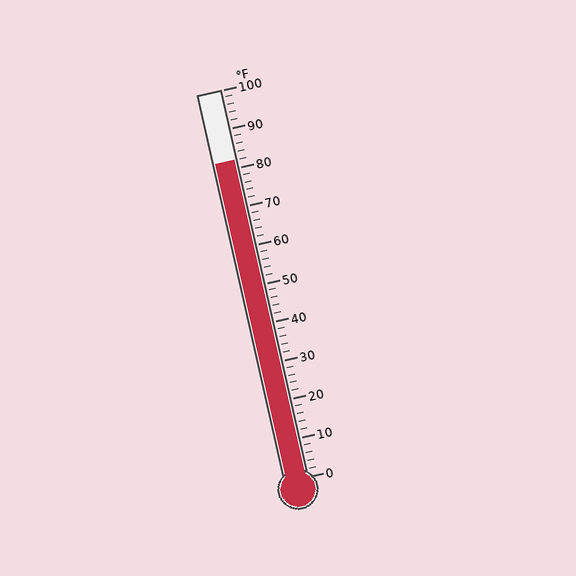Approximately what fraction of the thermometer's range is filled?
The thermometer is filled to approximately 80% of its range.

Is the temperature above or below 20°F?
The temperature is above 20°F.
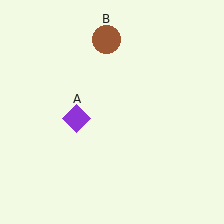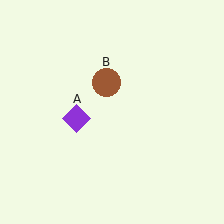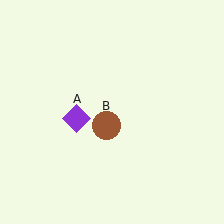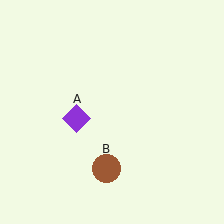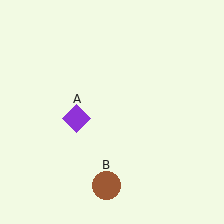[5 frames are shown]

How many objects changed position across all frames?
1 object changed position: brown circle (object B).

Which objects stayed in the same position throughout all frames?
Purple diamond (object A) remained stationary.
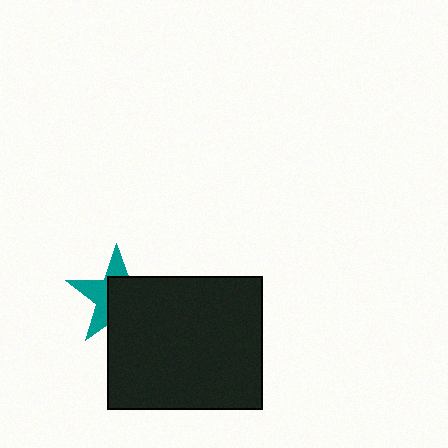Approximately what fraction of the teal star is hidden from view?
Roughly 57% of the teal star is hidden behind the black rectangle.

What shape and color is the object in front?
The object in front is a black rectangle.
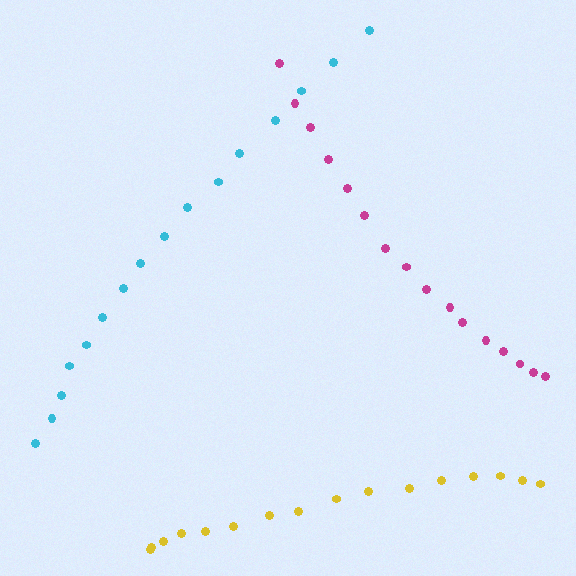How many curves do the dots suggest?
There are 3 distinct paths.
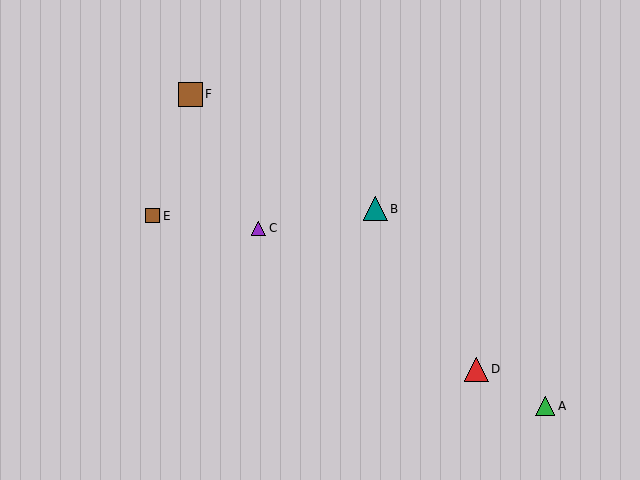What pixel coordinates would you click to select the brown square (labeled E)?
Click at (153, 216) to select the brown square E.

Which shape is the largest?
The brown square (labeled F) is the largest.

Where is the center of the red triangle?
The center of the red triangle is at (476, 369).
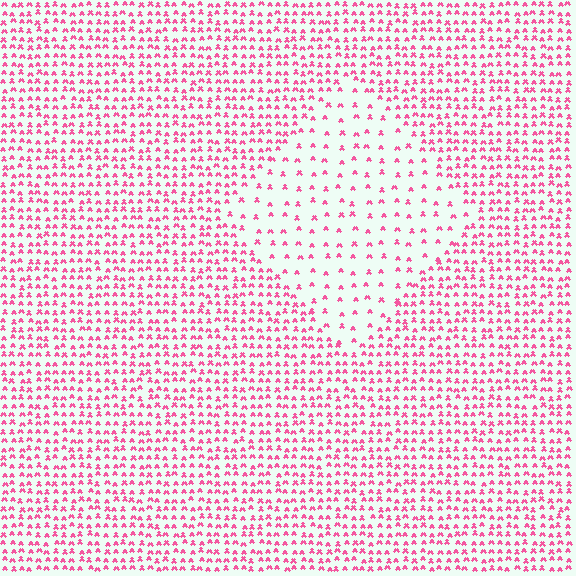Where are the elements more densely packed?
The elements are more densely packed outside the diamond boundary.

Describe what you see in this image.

Written task:
Repeat exactly the lines from the one holding "Where are the elements more densely packed?" through the last line of the entries, both included; the pictures do not belong in the copy.

Answer to this task:
Where are the elements more densely packed?
The elements are more densely packed outside the diamond boundary.

Describe what you see in this image.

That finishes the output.